Excerpt from a dataset
<<<<
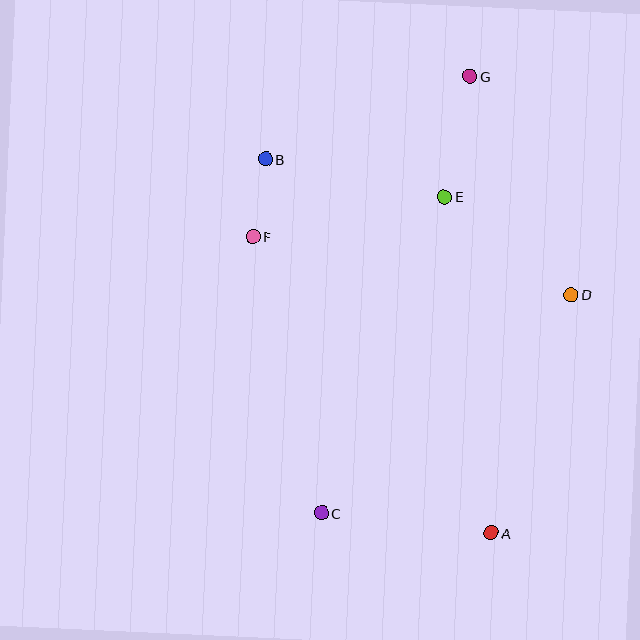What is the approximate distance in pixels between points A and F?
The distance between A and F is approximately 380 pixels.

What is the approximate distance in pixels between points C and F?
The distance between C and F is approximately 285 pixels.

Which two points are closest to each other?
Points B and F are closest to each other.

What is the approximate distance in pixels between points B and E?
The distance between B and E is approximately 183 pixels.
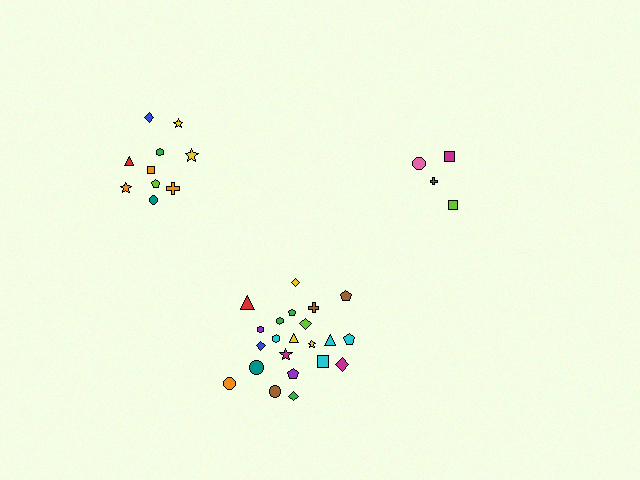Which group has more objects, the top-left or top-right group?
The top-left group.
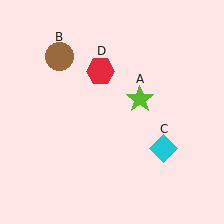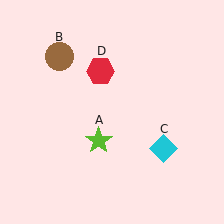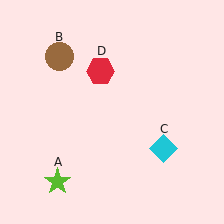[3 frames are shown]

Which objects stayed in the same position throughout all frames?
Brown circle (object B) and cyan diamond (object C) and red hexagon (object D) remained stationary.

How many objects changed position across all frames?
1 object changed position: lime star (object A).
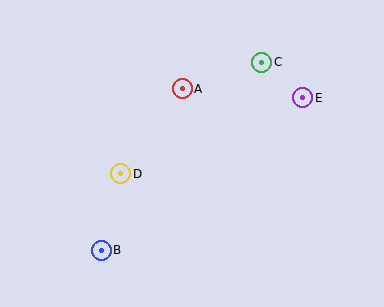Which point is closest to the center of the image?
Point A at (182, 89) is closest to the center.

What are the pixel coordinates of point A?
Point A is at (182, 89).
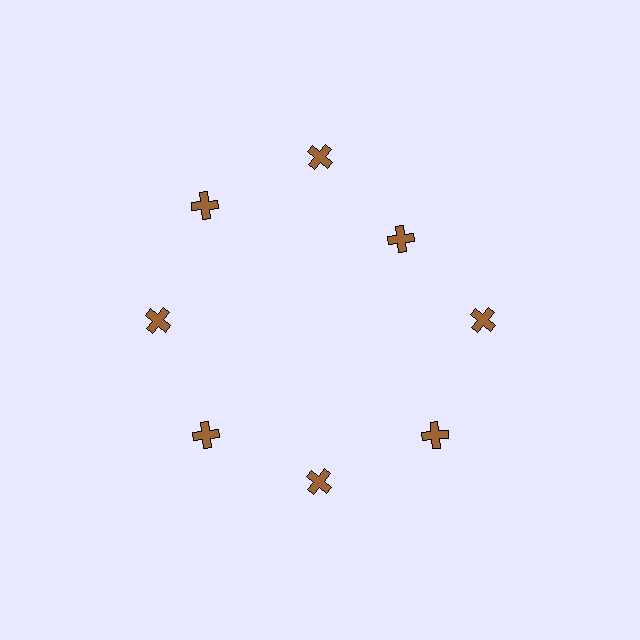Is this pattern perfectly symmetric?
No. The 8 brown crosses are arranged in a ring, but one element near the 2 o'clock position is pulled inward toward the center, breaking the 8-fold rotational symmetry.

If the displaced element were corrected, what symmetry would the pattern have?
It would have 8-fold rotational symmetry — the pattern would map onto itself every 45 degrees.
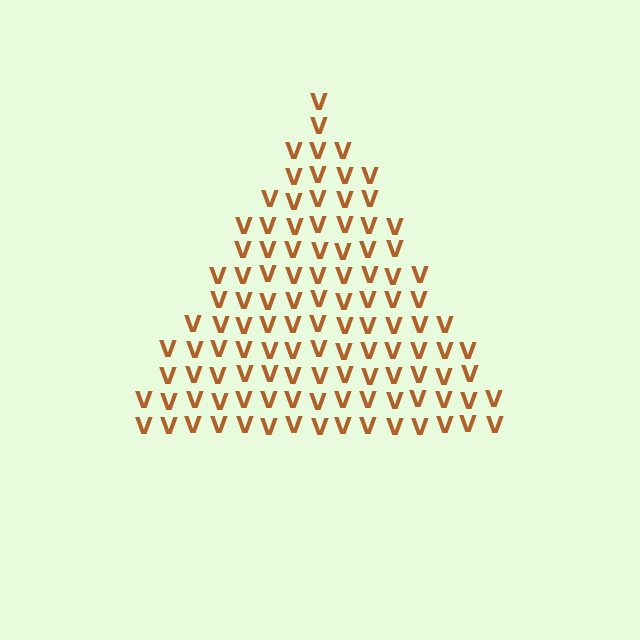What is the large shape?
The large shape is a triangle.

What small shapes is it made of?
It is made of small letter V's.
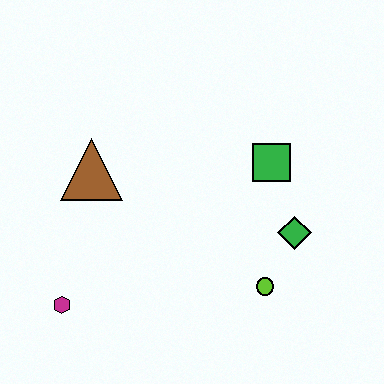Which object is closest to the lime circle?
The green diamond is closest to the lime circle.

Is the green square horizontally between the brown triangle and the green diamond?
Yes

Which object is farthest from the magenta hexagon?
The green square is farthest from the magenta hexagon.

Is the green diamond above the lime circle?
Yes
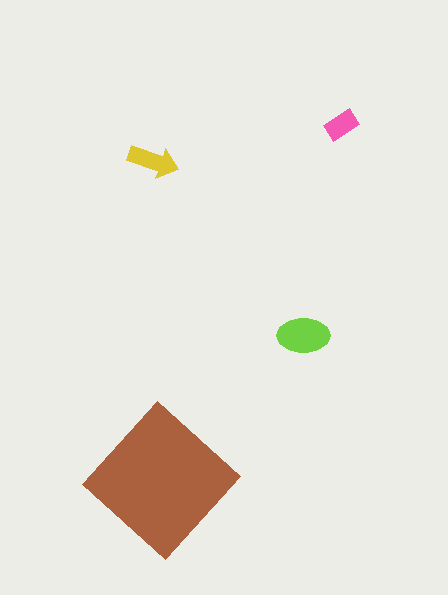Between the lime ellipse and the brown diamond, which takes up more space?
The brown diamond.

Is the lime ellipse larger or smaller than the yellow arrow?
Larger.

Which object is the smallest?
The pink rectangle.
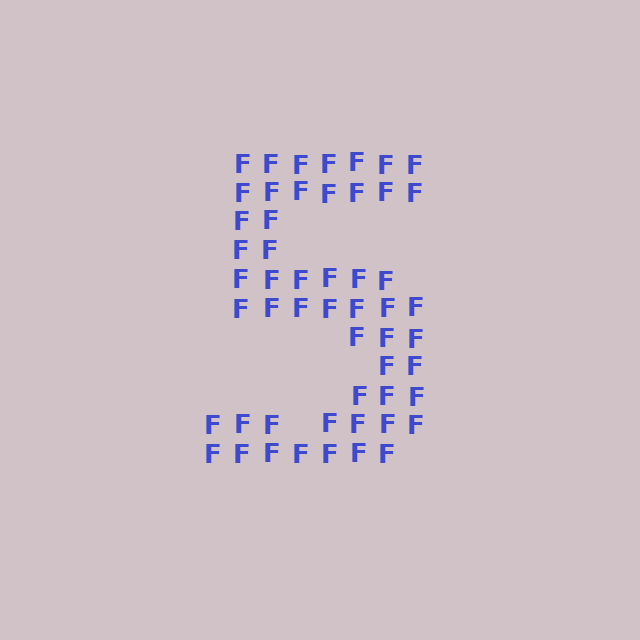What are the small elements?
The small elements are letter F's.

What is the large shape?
>>>>
> JOB
Write out the listing above again, exactly, but with no pictures in the copy.

> THE ANSWER
What is the approximate distance in pixels between points A and F?
The distance between A and F is approximately 380 pixels.

What is the approximate distance in pixels between points C and F?
The distance between C and F is approximately 285 pixels.

Which two points are closest to each other?
Points B and F are closest to each other.

What is the approximate distance in pixels between points B and E?
The distance between B and E is approximately 183 pixels.
Which group has more objects, the top-left or top-right group?
The top-left group.
[3 frames are shown]

Which objects stayed in the same position throughout all frames?
Brown circle (object B) and cyan diamond (object C) and red hexagon (object D) remained stationary.

How many objects changed position across all frames?
1 object changed position: lime star (object A).
Which point is closest to the center of the image?
Point A at (182, 89) is closest to the center.

What are the pixel coordinates of point A?
Point A is at (182, 89).
Is this pattern perfectly symmetric?
No. The 8 brown crosses are arranged in a ring, but one element near the 2 o'clock position is pulled inward toward the center, breaking the 8-fold rotational symmetry.

If the displaced element were corrected, what symmetry would the pattern have?
It would have 8-fold rotational symmetry — the pattern would map onto itself every 45 degrees.
What is the large shape?
The large shape is a triangle.

What small shapes is it made of?
It is made of small letter V's.
Which object is closest to the lime circle?
The green diamond is closest to the lime circle.

Is the green square horizontally between the brown triangle and the green diamond?
Yes

Which object is farthest from the magenta hexagon?
The green square is farthest from the magenta hexagon.

Is the green diamond above the lime circle?
Yes
Between the lime ellipse and the brown diamond, which takes up more space?
The brown diamond.

Is the lime ellipse larger or smaller than the yellow arrow?
Larger.

Which object is the smallest?
The pink rectangle.
What are the small elements?
The small elements are letter F's.

What is the large shape?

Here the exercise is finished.